## Work to complete
Give again only the lines running from the one with "What are the grid coordinates of point F?" through the one with "Which pair of", inclusive. Omit every picture.

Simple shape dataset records

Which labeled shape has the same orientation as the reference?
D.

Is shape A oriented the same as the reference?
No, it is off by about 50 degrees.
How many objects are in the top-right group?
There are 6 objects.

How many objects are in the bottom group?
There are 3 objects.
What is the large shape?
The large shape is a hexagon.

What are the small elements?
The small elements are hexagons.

==

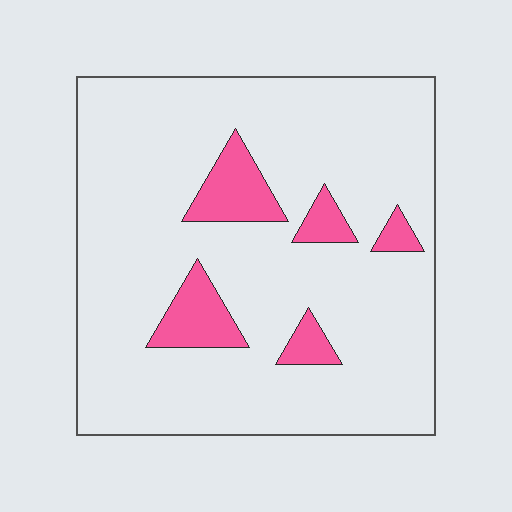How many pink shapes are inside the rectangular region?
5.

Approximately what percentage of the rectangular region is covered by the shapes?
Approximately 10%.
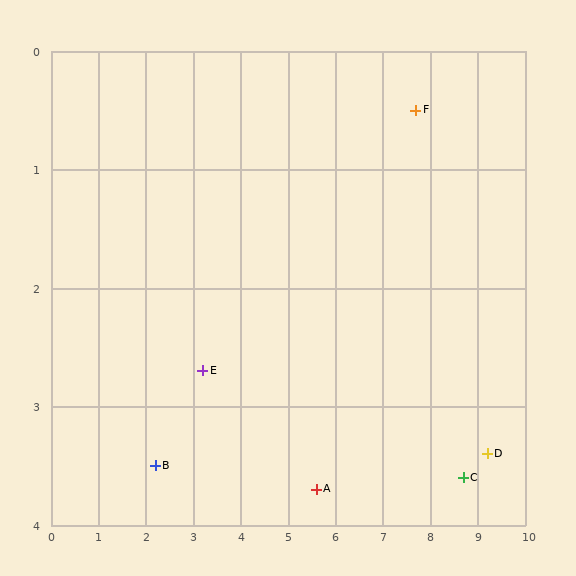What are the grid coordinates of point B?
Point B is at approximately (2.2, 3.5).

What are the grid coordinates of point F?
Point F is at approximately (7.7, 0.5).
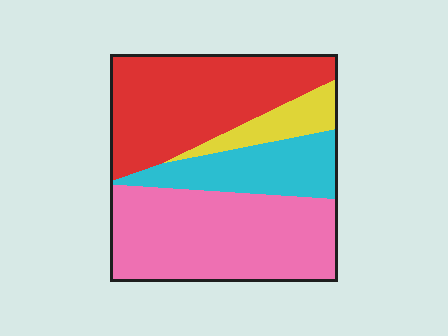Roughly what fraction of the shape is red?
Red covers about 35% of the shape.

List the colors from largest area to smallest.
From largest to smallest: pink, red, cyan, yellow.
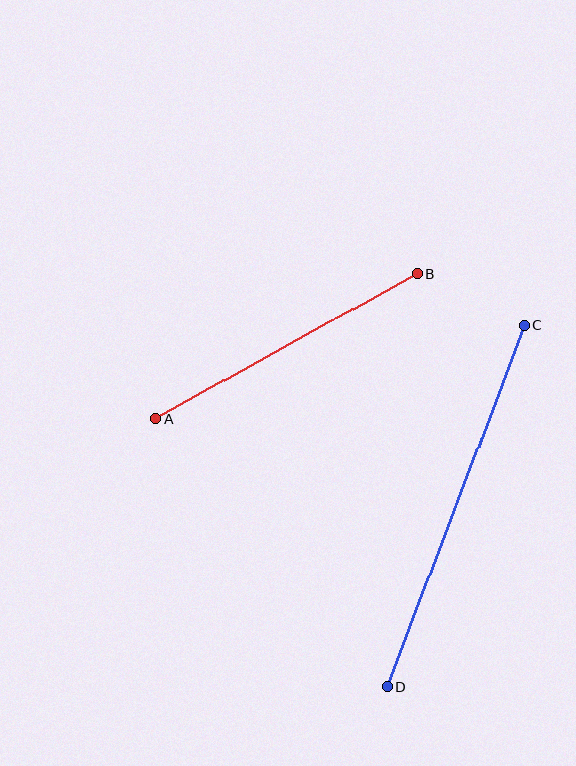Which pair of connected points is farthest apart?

## Response to this exercise
What are the grid coordinates of point F?
Point F is at approximately (7.7, 0.5).
Roughly what fraction of the shape is red?
Red covers about 35% of the shape.

List the colors from largest area to smallest.
From largest to smallest: pink, red, cyan, yellow.
Which pair of connected points is farthest apart?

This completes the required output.